### WHAT THIS TASK INVOLVES
Extract the whole listing as it stands. Do not include the pictures.

### RECORD SET
============================================================

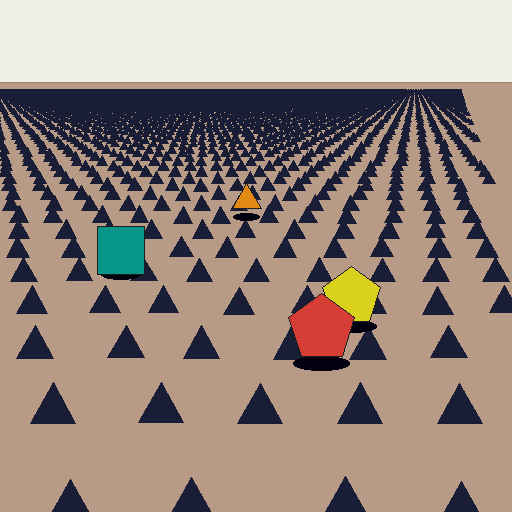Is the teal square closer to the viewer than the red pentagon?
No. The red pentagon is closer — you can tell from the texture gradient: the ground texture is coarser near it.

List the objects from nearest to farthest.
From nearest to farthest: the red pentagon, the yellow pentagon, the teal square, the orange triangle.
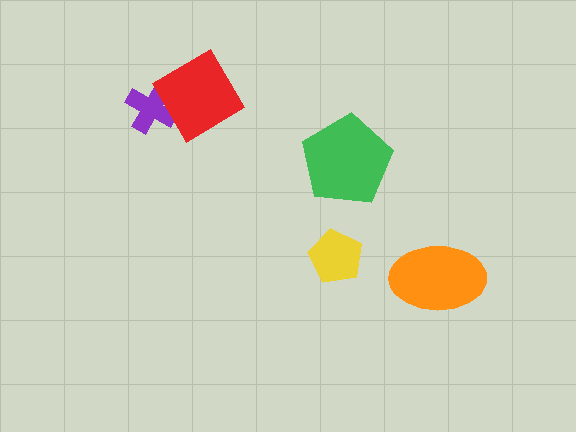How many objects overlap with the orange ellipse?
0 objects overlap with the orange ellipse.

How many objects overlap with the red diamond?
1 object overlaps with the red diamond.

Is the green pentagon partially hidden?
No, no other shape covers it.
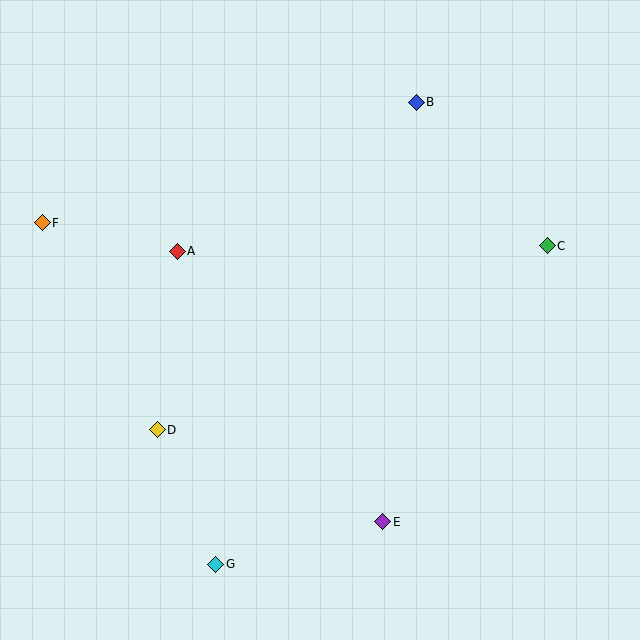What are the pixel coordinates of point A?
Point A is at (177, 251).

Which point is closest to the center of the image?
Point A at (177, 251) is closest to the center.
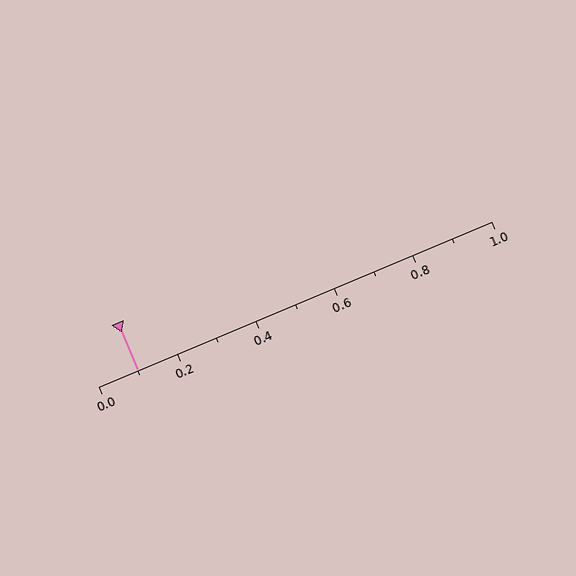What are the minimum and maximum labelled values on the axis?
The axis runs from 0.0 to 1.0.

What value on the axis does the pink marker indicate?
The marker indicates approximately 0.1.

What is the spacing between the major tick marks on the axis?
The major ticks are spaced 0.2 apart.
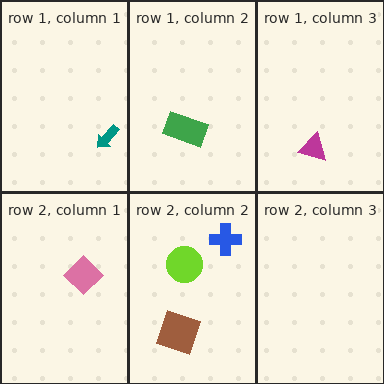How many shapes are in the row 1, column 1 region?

============================================================

### COMPLETE RESPONSE
Is the teal square closer to the viewer than the red pentagon?
No. The red pentagon is closer — you can tell from the texture gradient: the ground texture is coarser near it.

List the objects from nearest to farthest.
From nearest to farthest: the red pentagon, the yellow pentagon, the teal square, the orange triangle.
How many objects overlap with the orange ellipse?
0 objects overlap with the orange ellipse.

How many objects overlap with the red diamond?
1 object overlaps with the red diamond.

Is the green pentagon partially hidden?
No, no other shape covers it.
What are the pixel coordinates of point A?
Point A is at (177, 251).

Which point is closest to the center of the image?
Point A at (177, 251) is closest to the center.
What are the minimum and maximum labelled values on the axis?
The axis runs from 0.0 to 1.0.

What value on the axis does the pink marker indicate?
The marker indicates approximately 0.1.

What is the spacing between the major tick marks on the axis?
The major ticks are spaced 0.2 apart.
How many shapes are in the row 1, column 1 region?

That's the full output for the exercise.